--- Written request ---
The required output is a word-for-word copy of the lines from the line bearing "How far apart" through the line bearing "Is there a shape at row 1, column B?", inclusive, and no other lines.

--- Records to use ---
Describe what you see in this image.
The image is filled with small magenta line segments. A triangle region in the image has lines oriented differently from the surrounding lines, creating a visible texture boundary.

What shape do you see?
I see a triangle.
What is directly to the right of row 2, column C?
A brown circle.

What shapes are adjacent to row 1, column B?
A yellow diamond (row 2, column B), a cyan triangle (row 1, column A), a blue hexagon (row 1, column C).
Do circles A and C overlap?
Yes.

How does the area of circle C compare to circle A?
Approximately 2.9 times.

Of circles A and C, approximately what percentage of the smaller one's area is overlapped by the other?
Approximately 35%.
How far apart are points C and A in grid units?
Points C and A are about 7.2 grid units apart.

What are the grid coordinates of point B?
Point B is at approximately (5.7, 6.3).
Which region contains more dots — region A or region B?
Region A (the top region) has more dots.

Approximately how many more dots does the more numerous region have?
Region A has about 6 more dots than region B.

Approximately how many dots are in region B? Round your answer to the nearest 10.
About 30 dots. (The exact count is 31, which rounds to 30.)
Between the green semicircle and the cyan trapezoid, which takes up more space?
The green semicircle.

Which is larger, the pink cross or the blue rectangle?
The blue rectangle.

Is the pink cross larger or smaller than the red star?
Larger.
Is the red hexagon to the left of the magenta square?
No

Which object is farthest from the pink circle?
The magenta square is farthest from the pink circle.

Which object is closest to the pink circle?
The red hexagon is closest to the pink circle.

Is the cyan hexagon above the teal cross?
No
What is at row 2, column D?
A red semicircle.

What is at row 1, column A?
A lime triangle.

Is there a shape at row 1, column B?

...

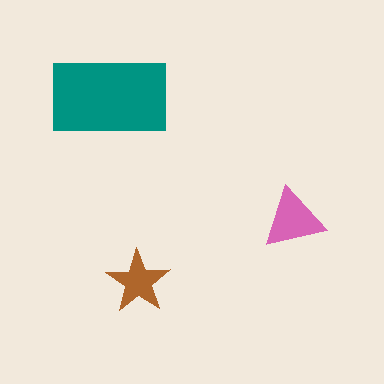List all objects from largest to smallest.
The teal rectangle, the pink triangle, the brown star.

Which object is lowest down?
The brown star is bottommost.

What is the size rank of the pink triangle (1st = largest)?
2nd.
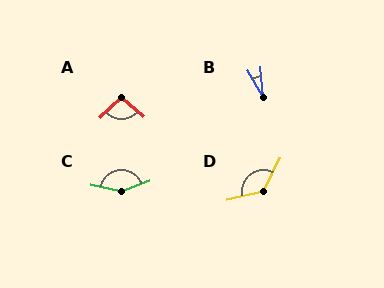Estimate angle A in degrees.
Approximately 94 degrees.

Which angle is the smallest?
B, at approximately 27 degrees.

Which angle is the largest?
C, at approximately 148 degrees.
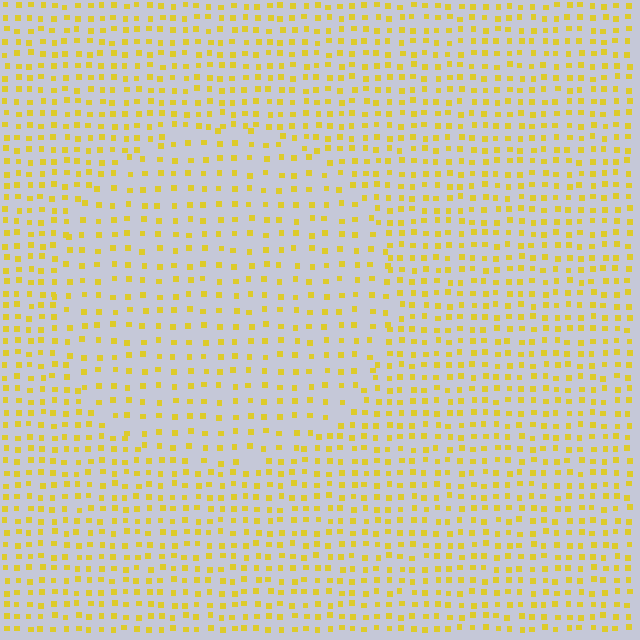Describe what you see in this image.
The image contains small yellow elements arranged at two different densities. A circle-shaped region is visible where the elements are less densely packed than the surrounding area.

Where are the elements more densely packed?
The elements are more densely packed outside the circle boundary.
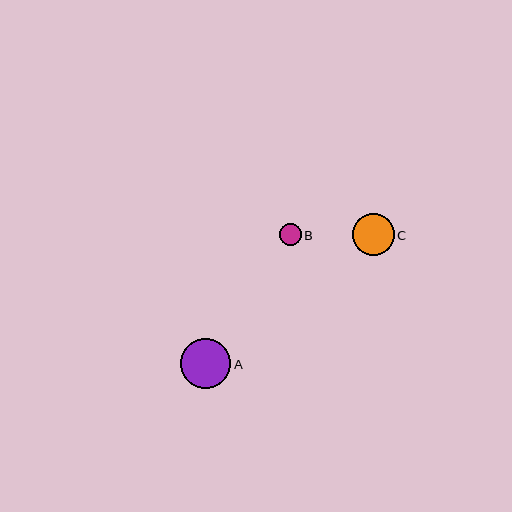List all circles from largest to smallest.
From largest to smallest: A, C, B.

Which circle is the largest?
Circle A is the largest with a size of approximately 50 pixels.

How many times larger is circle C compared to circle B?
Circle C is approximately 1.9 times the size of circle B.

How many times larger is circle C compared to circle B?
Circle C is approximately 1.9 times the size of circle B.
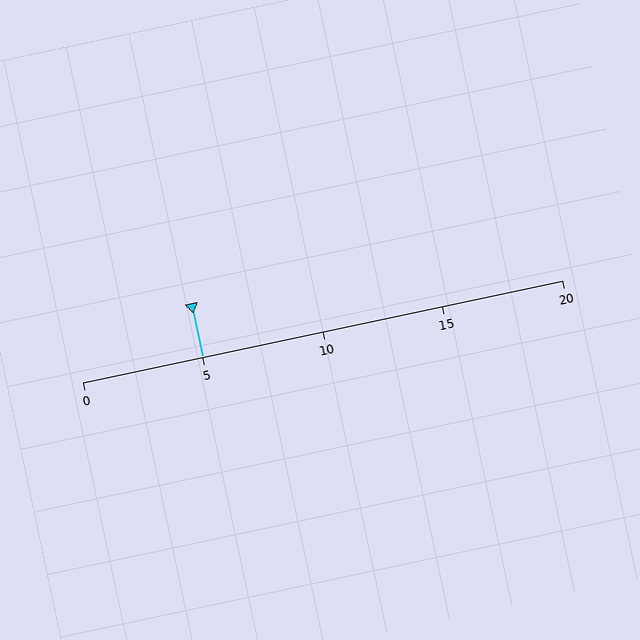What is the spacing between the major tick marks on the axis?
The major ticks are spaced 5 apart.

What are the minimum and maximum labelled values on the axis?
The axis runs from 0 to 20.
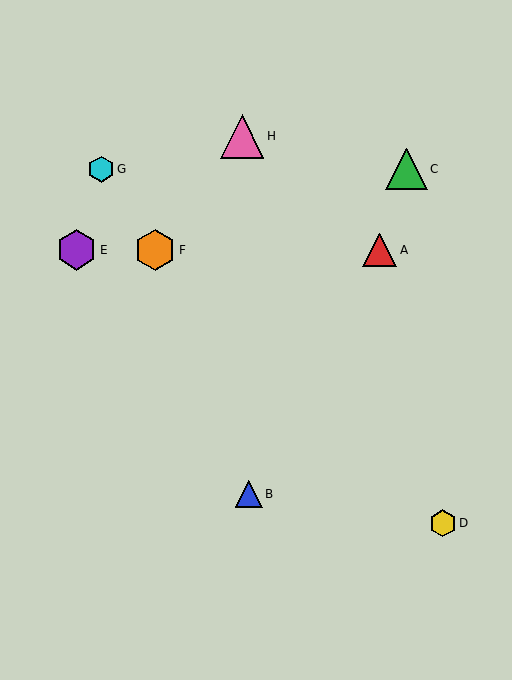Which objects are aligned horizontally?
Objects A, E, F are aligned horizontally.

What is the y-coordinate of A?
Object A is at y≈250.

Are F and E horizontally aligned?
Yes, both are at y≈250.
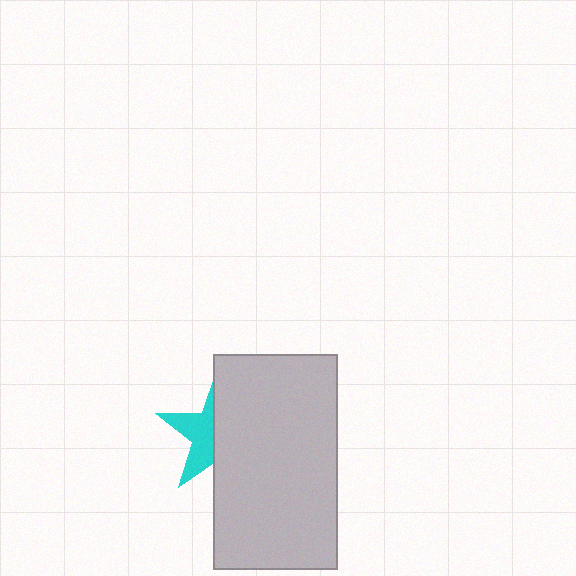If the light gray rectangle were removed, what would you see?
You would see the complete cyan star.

* * *

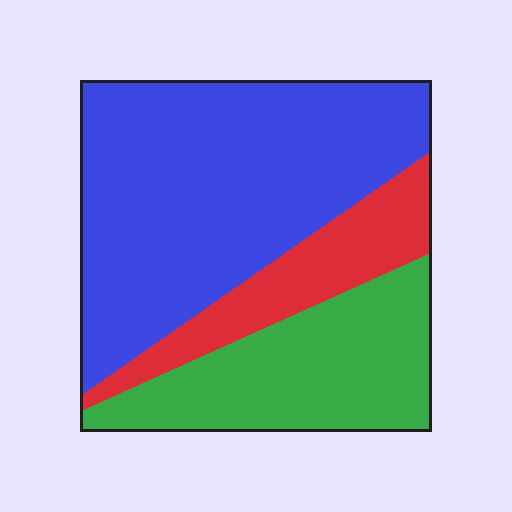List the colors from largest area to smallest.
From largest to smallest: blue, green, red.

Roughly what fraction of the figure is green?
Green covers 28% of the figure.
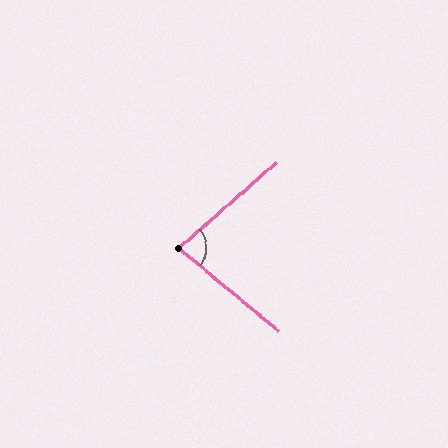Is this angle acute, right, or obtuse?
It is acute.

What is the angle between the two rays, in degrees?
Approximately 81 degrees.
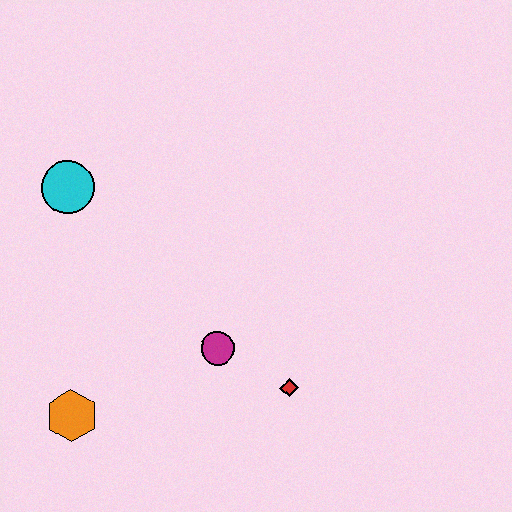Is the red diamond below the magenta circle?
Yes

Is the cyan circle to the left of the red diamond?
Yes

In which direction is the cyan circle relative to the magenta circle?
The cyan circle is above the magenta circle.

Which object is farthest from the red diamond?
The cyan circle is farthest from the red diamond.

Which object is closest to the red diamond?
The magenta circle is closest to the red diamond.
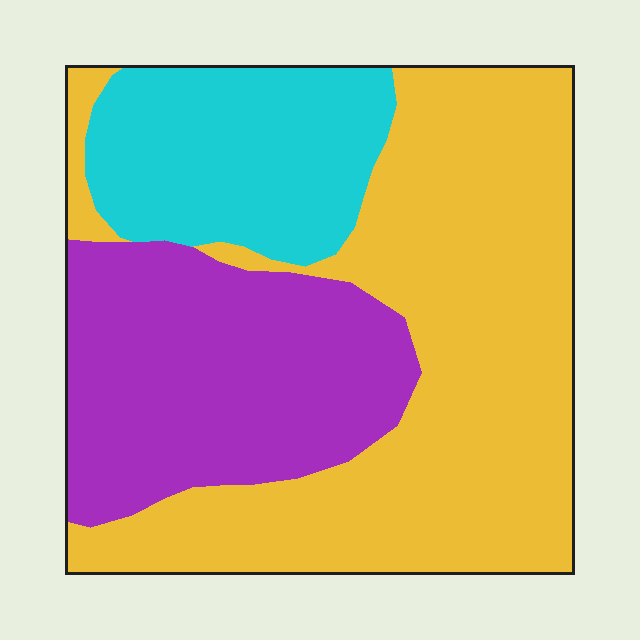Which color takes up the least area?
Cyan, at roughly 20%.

--- Final result ---
How far apart are points C and A in grid units?
Points C and A are about 7.2 grid units apart.

What are the grid coordinates of point B?
Point B is at approximately (5.7, 6.3).
Which region contains more dots — region A or region B?
Region A (the top region) has more dots.

Approximately how many more dots does the more numerous region have?
Region A has about 6 more dots than region B.

Approximately how many dots are in region B? Round your answer to the nearest 10.
About 30 dots. (The exact count is 31, which rounds to 30.)
Between the green semicircle and the cyan trapezoid, which takes up more space?
The green semicircle.

Which is larger, the pink cross or the blue rectangle?
The blue rectangle.

Is the pink cross larger or smaller than the red star?
Larger.
Is the red hexagon to the left of the magenta square?
No

Which object is farthest from the pink circle?
The magenta square is farthest from the pink circle.

Which object is closest to the pink circle?
The red hexagon is closest to the pink circle.

Is the cyan hexagon above the teal cross?
No
What is at row 2, column D?
A red semicircle.

What is at row 1, column A?
A lime triangle.

Is there a shape at row 1, column B?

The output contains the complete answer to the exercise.